_Records from a collection:_
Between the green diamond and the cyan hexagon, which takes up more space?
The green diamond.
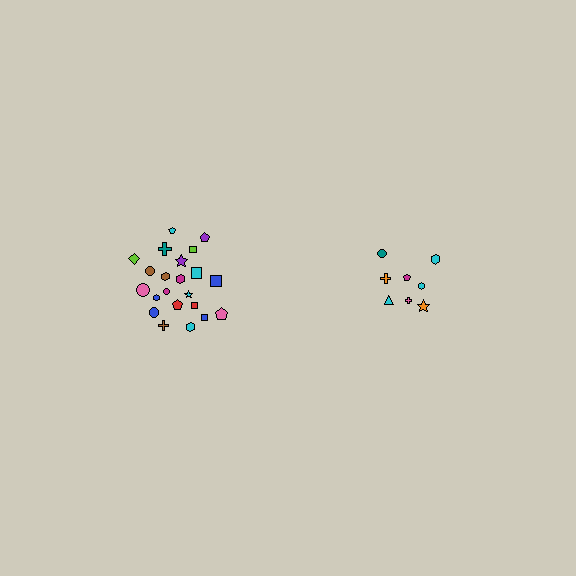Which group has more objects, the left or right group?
The left group.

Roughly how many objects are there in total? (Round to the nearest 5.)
Roughly 30 objects in total.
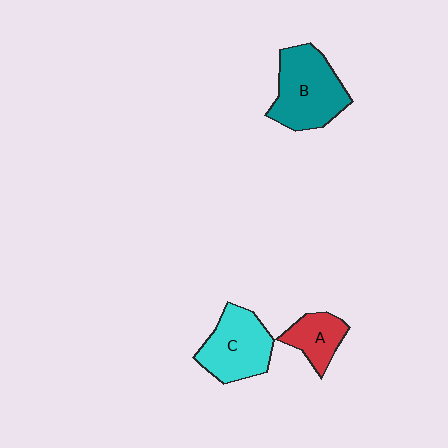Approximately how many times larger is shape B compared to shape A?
Approximately 2.0 times.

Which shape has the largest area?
Shape B (teal).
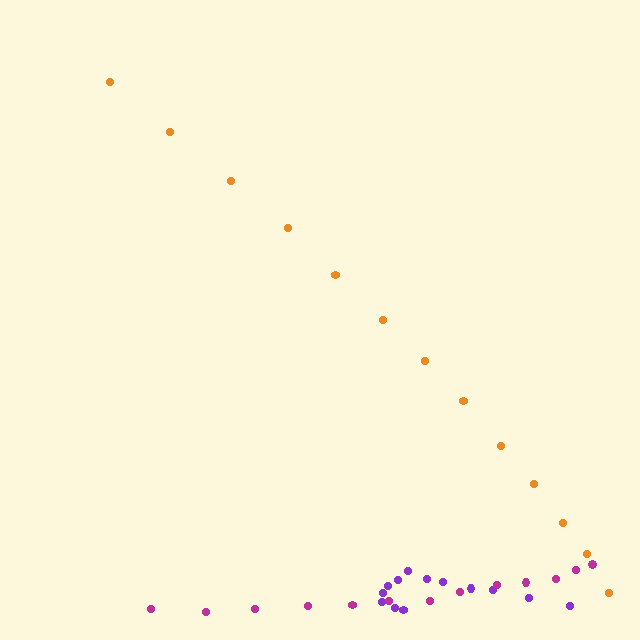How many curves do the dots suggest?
There are 3 distinct paths.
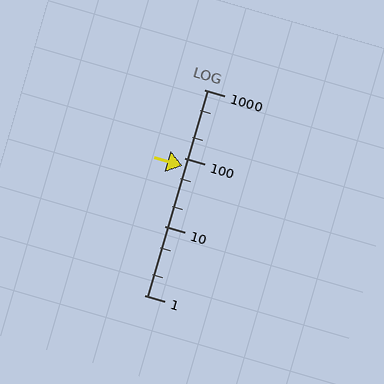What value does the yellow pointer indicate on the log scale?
The pointer indicates approximately 76.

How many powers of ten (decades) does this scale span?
The scale spans 3 decades, from 1 to 1000.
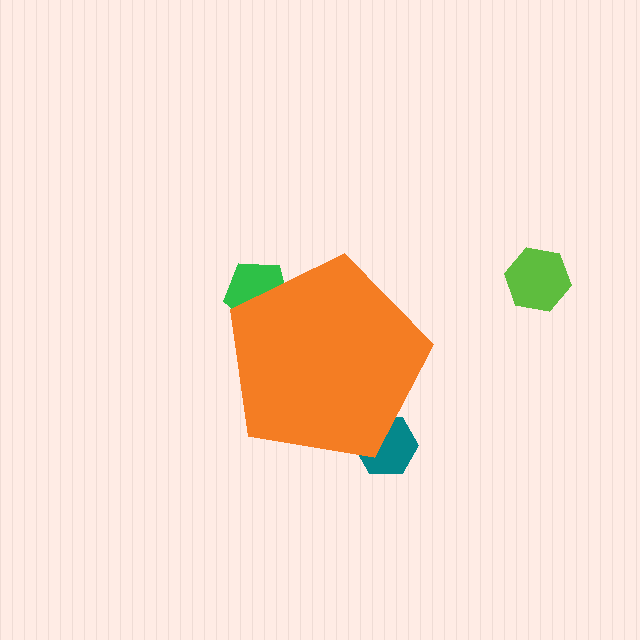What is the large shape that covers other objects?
An orange pentagon.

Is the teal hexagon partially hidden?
Yes, the teal hexagon is partially hidden behind the orange pentagon.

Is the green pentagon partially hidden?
Yes, the green pentagon is partially hidden behind the orange pentagon.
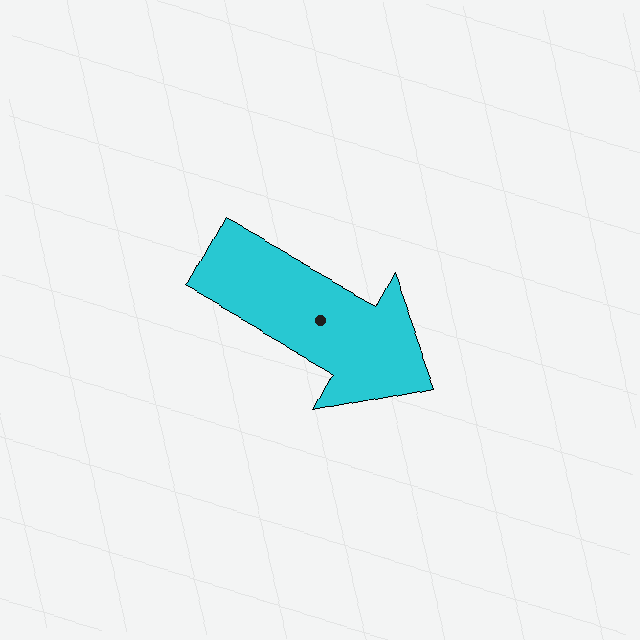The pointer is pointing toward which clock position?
Roughly 4 o'clock.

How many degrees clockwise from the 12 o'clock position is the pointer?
Approximately 119 degrees.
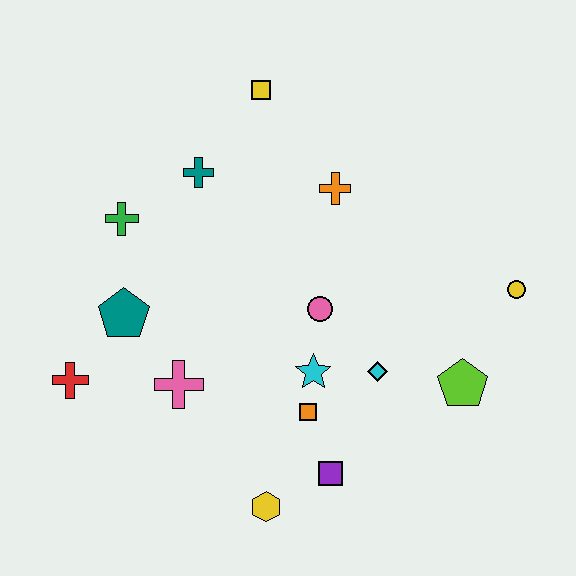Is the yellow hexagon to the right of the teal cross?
Yes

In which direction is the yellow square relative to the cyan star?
The yellow square is above the cyan star.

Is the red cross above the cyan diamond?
No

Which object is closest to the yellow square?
The teal cross is closest to the yellow square.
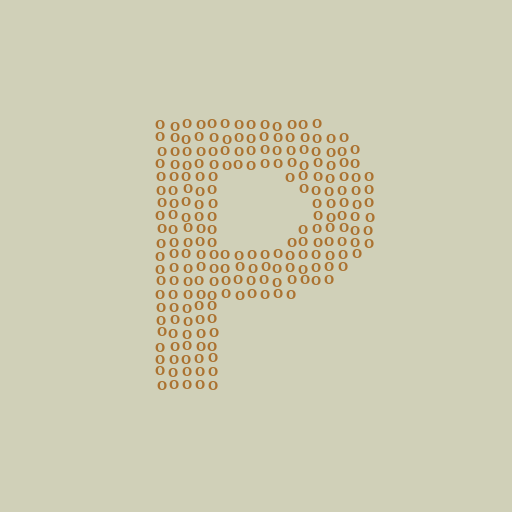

_Requirement:_
Transcribe the full listing above exactly as it stands, minus the pictures.

_Output:_
Between the green diamond and the cyan hexagon, which takes up more space?
The green diamond.
Which group has more objects, the left or right group?
The left group.

Roughly how many objects are there in total? (Round to the nearest 5.)
Roughly 30 objects in total.
Approximately how many times larger is shape B compared to shape A?
Approximately 2.0 times.

Which shape has the largest area?
Shape B (teal).
How many curves do the dots suggest?
There are 3 distinct paths.
What value does the yellow pointer indicate on the log scale?
The pointer indicates approximately 76.

How many powers of ten (decades) does this scale span?
The scale spans 3 decades, from 1 to 1000.
What is the large shape that covers other objects?
An orange pentagon.

Is the teal hexagon partially hidden?
Yes, the teal hexagon is partially hidden behind the orange pentagon.

Is the green pentagon partially hidden?
Yes, the green pentagon is partially hidden behind the orange pentagon.
The pointer is pointing toward which clock position?
Roughly 4 o'clock.

How many degrees clockwise from the 12 o'clock position is the pointer?
Approximately 119 degrees.
Is the yellow hexagon to the right of the teal cross?
Yes

In which direction is the yellow square relative to the cyan star?
The yellow square is above the cyan star.

Is the red cross above the cyan diamond?
No

Which object is closest to the yellow square?
The teal cross is closest to the yellow square.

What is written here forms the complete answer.